* _Data listing_
## start

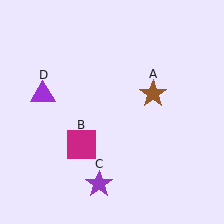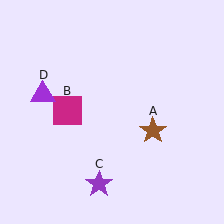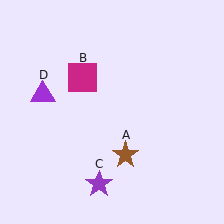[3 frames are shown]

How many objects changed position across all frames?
2 objects changed position: brown star (object A), magenta square (object B).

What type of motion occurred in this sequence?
The brown star (object A), magenta square (object B) rotated clockwise around the center of the scene.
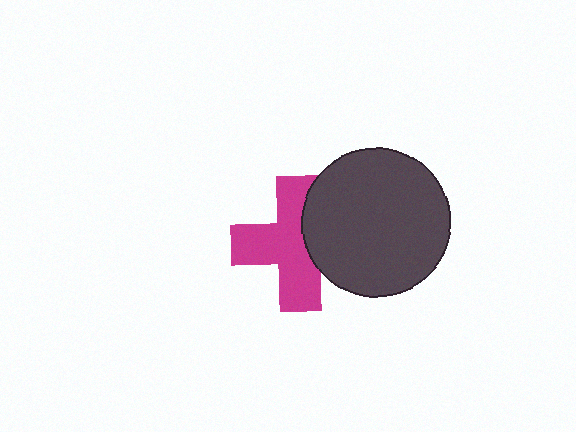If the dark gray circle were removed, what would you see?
You would see the complete magenta cross.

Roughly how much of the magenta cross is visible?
Most of it is visible (roughly 67%).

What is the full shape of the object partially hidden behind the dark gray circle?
The partially hidden object is a magenta cross.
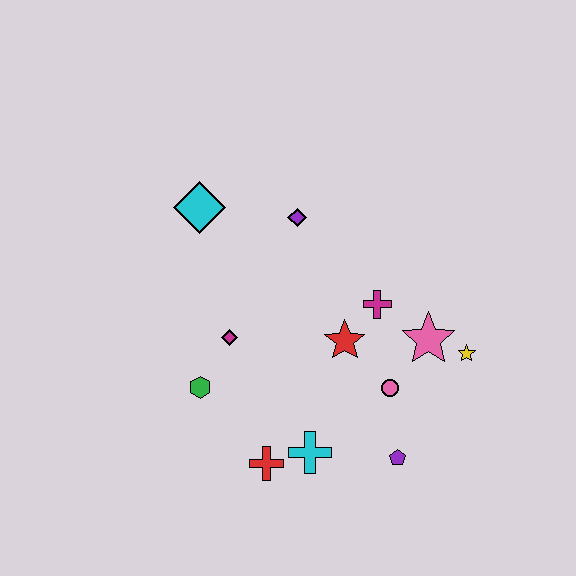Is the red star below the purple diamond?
Yes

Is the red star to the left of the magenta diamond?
No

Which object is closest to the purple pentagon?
The pink circle is closest to the purple pentagon.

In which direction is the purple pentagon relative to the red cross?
The purple pentagon is to the right of the red cross.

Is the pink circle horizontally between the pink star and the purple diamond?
Yes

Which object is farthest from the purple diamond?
The purple pentagon is farthest from the purple diamond.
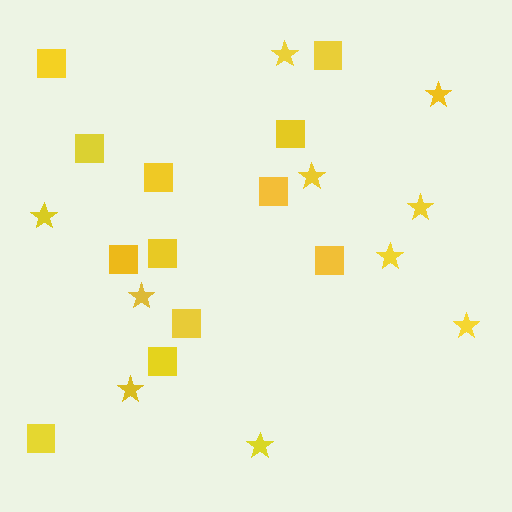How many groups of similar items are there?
There are 2 groups: one group of squares (12) and one group of stars (10).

## end

* _Exercise goal_
Omit the pictures and reproduce the listing exactly.

* _Response to the exercise_
[3 frames are shown]

How many objects changed position across all frames?
2 objects changed position: brown star (object A), magenta square (object B).

What type of motion occurred in this sequence?
The brown star (object A), magenta square (object B) rotated clockwise around the center of the scene.
If the dark gray circle were removed, what would you see?
You would see the complete magenta cross.

Roughly how much of the magenta cross is visible?
Most of it is visible (roughly 67%).

What is the full shape of the object partially hidden behind the dark gray circle?
The partially hidden object is a magenta cross.
Is the red star below the purple diamond?
Yes

Is the red star to the left of the magenta diamond?
No

Which object is closest to the purple pentagon?
The pink circle is closest to the purple pentagon.

In which direction is the purple pentagon relative to the red cross?
The purple pentagon is to the right of the red cross.

Is the pink circle horizontally between the pink star and the purple diamond?
Yes

Which object is farthest from the purple diamond?
The purple pentagon is farthest from the purple diamond.
How many groups of similar items are there?
There are 2 groups: one group of squares (12) and one group of stars (10).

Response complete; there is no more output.